What the exercise asks => Each entry must be given again exactly; images do not belong in the copy.

Provided material =>
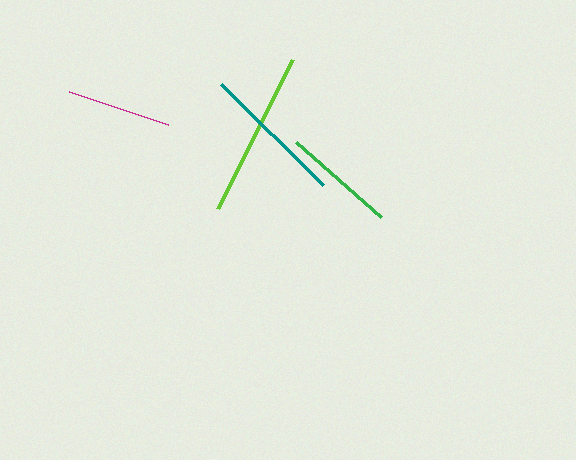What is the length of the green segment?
The green segment is approximately 113 pixels long.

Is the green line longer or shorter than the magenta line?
The green and magenta lines are approximately the same length (about 113 and 104 pixels).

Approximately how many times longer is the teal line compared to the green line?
The teal line is approximately 1.3 times the length of the green line.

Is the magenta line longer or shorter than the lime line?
The lime line is longer than the magenta line.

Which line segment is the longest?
The lime line is the longest at approximately 167 pixels.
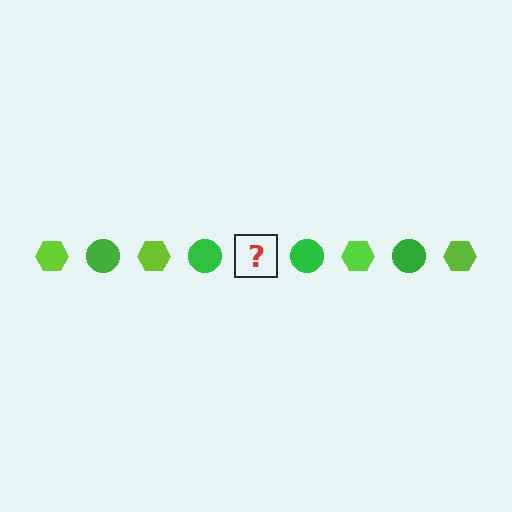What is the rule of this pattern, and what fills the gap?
The rule is that the pattern alternates between lime hexagon and green circle. The gap should be filled with a lime hexagon.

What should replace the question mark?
The question mark should be replaced with a lime hexagon.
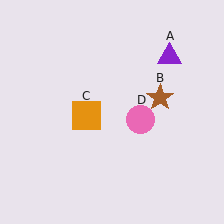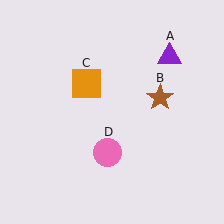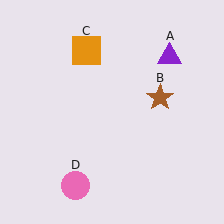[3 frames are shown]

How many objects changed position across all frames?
2 objects changed position: orange square (object C), pink circle (object D).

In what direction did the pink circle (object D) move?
The pink circle (object D) moved down and to the left.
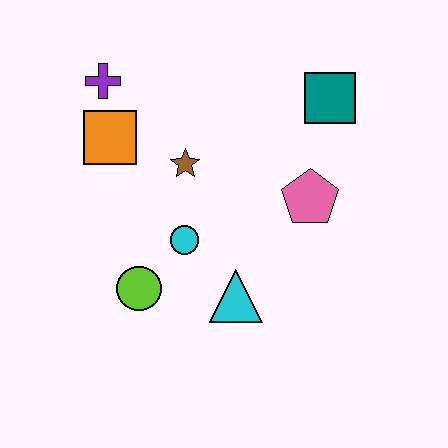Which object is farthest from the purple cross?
The cyan triangle is farthest from the purple cross.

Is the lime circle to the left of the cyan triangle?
Yes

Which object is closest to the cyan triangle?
The cyan circle is closest to the cyan triangle.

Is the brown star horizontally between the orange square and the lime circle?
No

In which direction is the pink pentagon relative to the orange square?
The pink pentagon is to the right of the orange square.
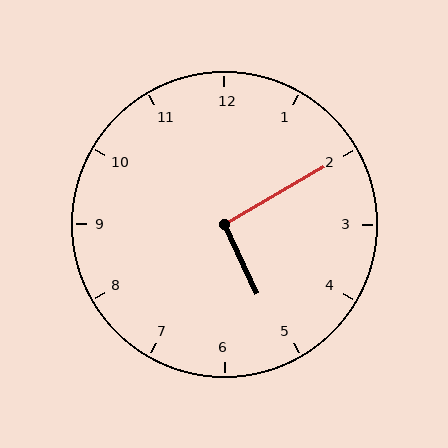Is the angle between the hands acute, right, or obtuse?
It is obtuse, close to a right angle.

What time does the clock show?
5:10.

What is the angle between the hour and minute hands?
Approximately 95 degrees.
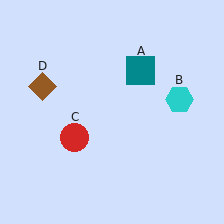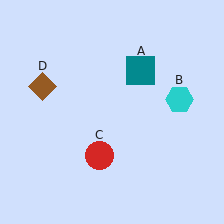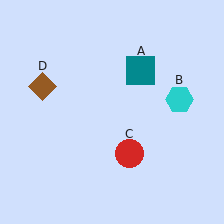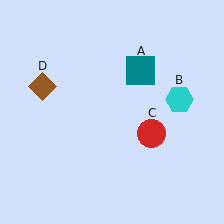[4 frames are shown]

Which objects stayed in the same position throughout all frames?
Teal square (object A) and cyan hexagon (object B) and brown diamond (object D) remained stationary.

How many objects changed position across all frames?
1 object changed position: red circle (object C).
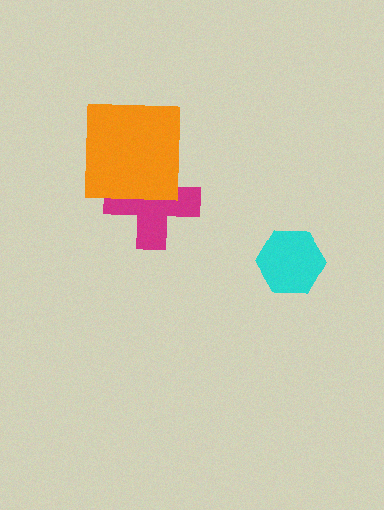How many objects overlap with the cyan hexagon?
0 objects overlap with the cyan hexagon.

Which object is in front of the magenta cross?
The orange square is in front of the magenta cross.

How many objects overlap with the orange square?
1 object overlaps with the orange square.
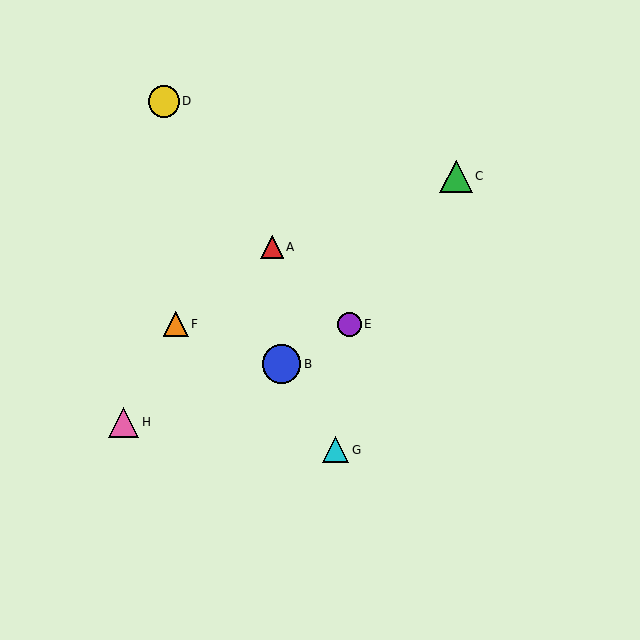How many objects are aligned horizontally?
2 objects (E, F) are aligned horizontally.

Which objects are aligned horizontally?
Objects E, F are aligned horizontally.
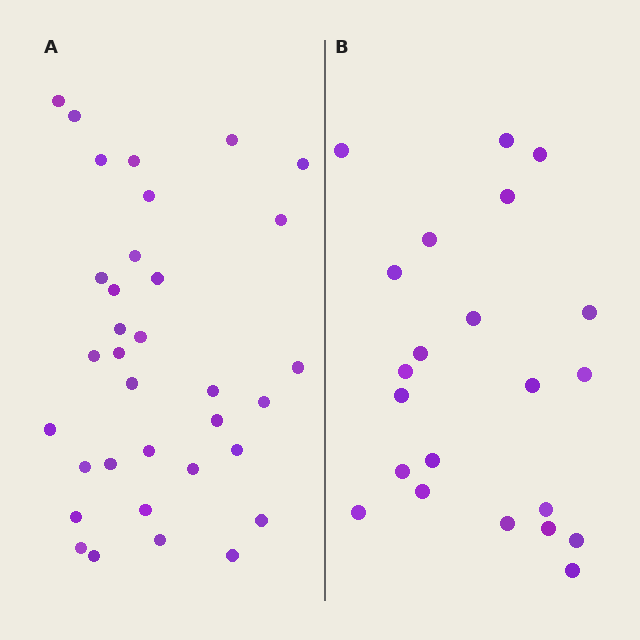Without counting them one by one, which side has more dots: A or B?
Region A (the left region) has more dots.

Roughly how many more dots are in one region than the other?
Region A has roughly 12 or so more dots than region B.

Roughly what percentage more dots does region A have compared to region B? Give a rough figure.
About 55% more.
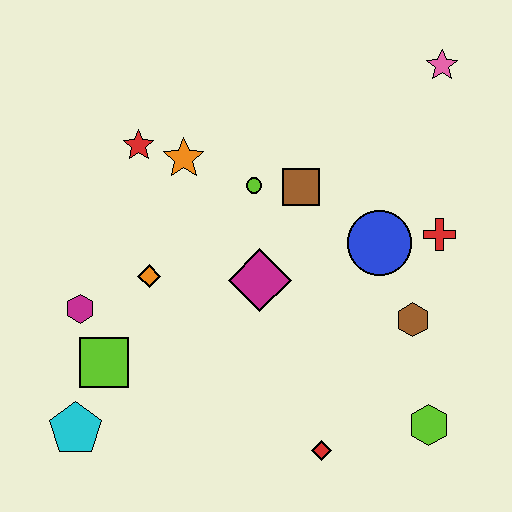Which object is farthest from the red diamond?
The pink star is farthest from the red diamond.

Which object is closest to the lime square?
The magenta hexagon is closest to the lime square.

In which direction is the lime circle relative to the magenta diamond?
The lime circle is above the magenta diamond.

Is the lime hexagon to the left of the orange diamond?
No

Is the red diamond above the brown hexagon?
No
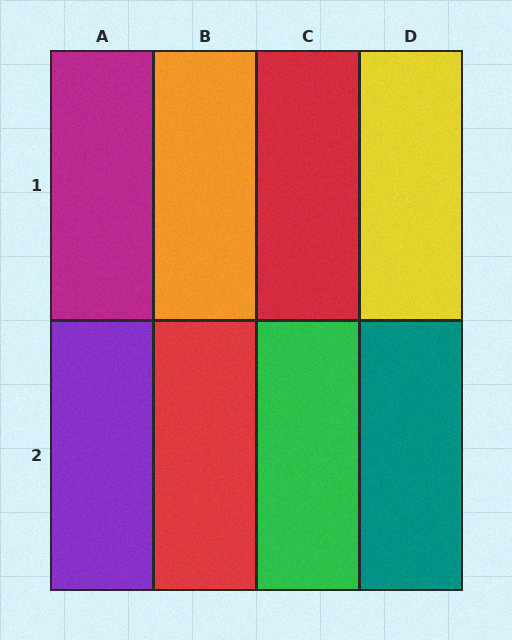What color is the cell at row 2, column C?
Green.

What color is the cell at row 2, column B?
Red.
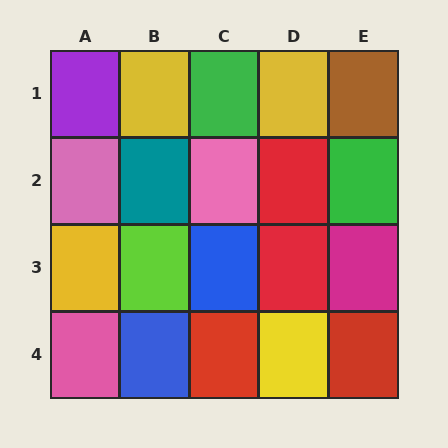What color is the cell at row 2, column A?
Pink.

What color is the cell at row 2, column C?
Pink.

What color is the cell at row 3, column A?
Yellow.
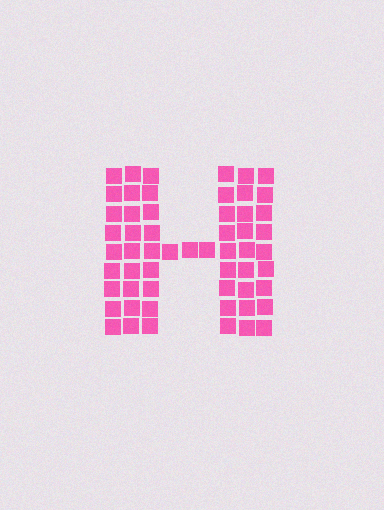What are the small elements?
The small elements are squares.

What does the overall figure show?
The overall figure shows the letter H.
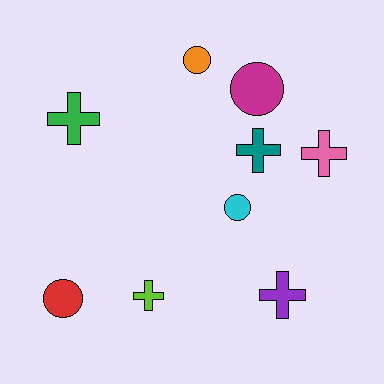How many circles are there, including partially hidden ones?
There are 4 circles.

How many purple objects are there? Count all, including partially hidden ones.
There is 1 purple object.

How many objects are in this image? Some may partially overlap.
There are 9 objects.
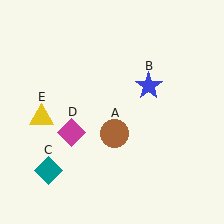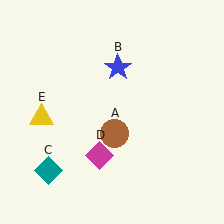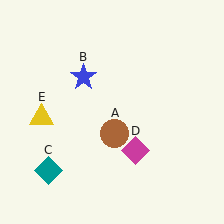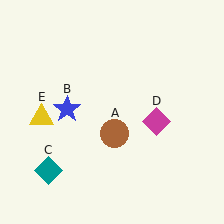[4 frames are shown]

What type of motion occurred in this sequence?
The blue star (object B), magenta diamond (object D) rotated counterclockwise around the center of the scene.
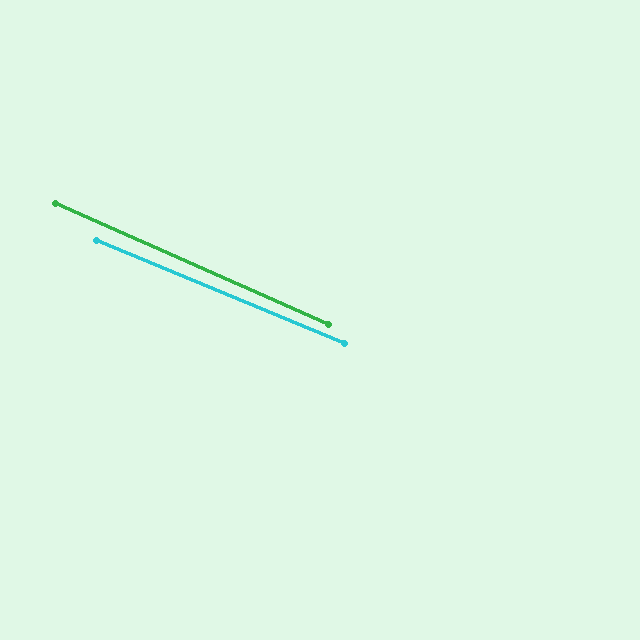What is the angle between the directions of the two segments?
Approximately 1 degree.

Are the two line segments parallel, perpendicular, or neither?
Parallel — their directions differ by only 1.4°.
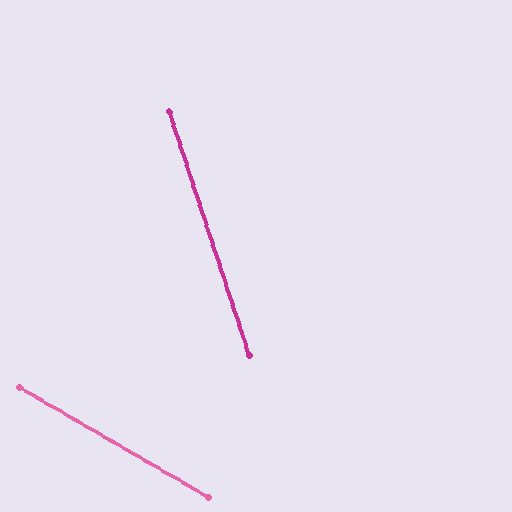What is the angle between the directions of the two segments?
Approximately 42 degrees.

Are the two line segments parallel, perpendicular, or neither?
Neither parallel nor perpendicular — they differ by about 42°.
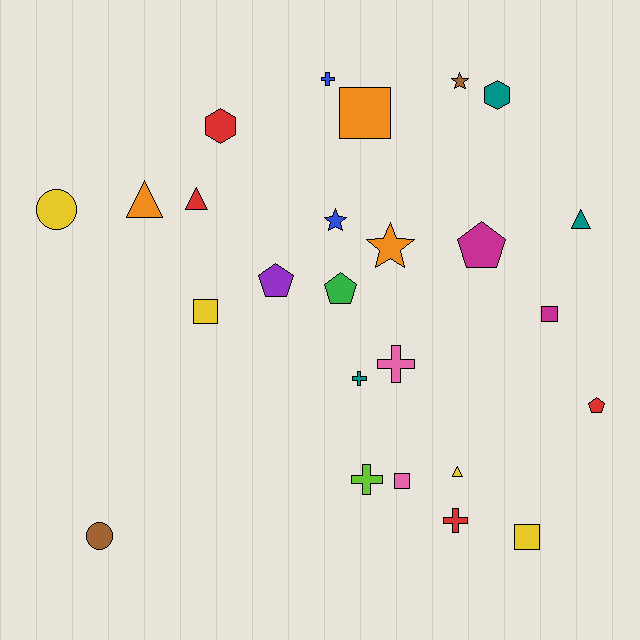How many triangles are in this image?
There are 4 triangles.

Result for this exercise =>
What is the length of the green segment?
The green segment is approximately 113 pixels long.

Is the green line longer or shorter than the magenta line?
The green and magenta lines are approximately the same length (about 113 and 104 pixels).

Approximately how many times longer is the teal line compared to the green line?
The teal line is approximately 1.3 times the length of the green line.

Is the magenta line longer or shorter than the lime line?
The lime line is longer than the magenta line.

Which line segment is the longest?
The lime line is the longest at approximately 167 pixels.
What is the rule of this pattern, and what fills the gap?
The rule is that the pattern alternates between lime hexagon and green circle. The gap should be filled with a lime hexagon.

What should replace the question mark?
The question mark should be replaced with a lime hexagon.
[3 frames are shown]

How many objects changed position across all frames?
2 objects changed position: orange square (object C), pink circle (object D).

In what direction did the pink circle (object D) move?
The pink circle (object D) moved down and to the left.
Which object is farthest from the purple cross?
The cyan triangle is farthest from the purple cross.

Is the lime circle to the left of the cyan triangle?
Yes

Which object is closest to the cyan triangle?
The cyan circle is closest to the cyan triangle.

Is the brown star horizontally between the orange square and the lime circle?
No

In which direction is the pink pentagon relative to the orange square?
The pink pentagon is to the right of the orange square.
Is the angle between the hands acute, right, or obtuse?
It is obtuse, close to a right angle.

What time does the clock show?
5:10.

What is the angle between the hour and minute hands?
Approximately 95 degrees.
[4 frames are shown]

Which objects stayed in the same position throughout all frames?
Teal square (object A) and cyan hexagon (object B) and brown diamond (object D) remained stationary.

How many objects changed position across all frames?
1 object changed position: red circle (object C).
How many objects overlap with the cyan hexagon?
0 objects overlap with the cyan hexagon.

Which object is in front of the magenta cross?
The orange square is in front of the magenta cross.

How many objects overlap with the orange square?
1 object overlaps with the orange square.
How many objects are aligned horizontally?
2 objects (E, F) are aligned horizontally.

Which objects are aligned horizontally?
Objects E, F are aligned horizontally.
Without counting them one by one, which side has more dots: A or B?
Region A (the left region) has more dots.

Roughly how many more dots are in one region than the other?
Region A has roughly 12 or so more dots than region B.

Roughly what percentage more dots does region A have compared to region B? Give a rough figure.
About 55% more.
Which object is farthest from the red diamond?
The pink star is farthest from the red diamond.

Which object is closest to the lime square?
The magenta hexagon is closest to the lime square.

In which direction is the lime circle relative to the magenta diamond?
The lime circle is above the magenta diamond.

Is the lime hexagon to the left of the orange diamond?
No

Is the red diamond above the brown hexagon?
No
What color is the cell at row 2, column C?
Green.

What color is the cell at row 2, column B?
Red.
What color is the cell at row 2, column A?
Pink.

What color is the cell at row 2, column C?
Pink.

What color is the cell at row 3, column A?
Yellow.
What are the small elements?
The small elements are squares.

What does the overall figure show?
The overall figure shows the letter H.
How many circles are there, including partially hidden ones?
There are 4 circles.

How many purple objects are there? Count all, including partially hidden ones.
There is 1 purple object.

How many objects are in this image? Some may partially overlap.
There are 9 objects.
[4 frames are shown]

What type of motion occurred in this sequence?
The blue star (object B), magenta diamond (object D) rotated counterclockwise around the center of the scene.
What is the angle between the directions of the two segments?
Approximately 1 degree.

Are the two line segments parallel, perpendicular, or neither?
Parallel — their directions differ by only 1.4°.
What is the angle between the directions of the two segments?
Approximately 42 degrees.

Are the two line segments parallel, perpendicular, or neither?
Neither parallel nor perpendicular — they differ by about 42°.
How many triangles are in this image?
There are 4 triangles.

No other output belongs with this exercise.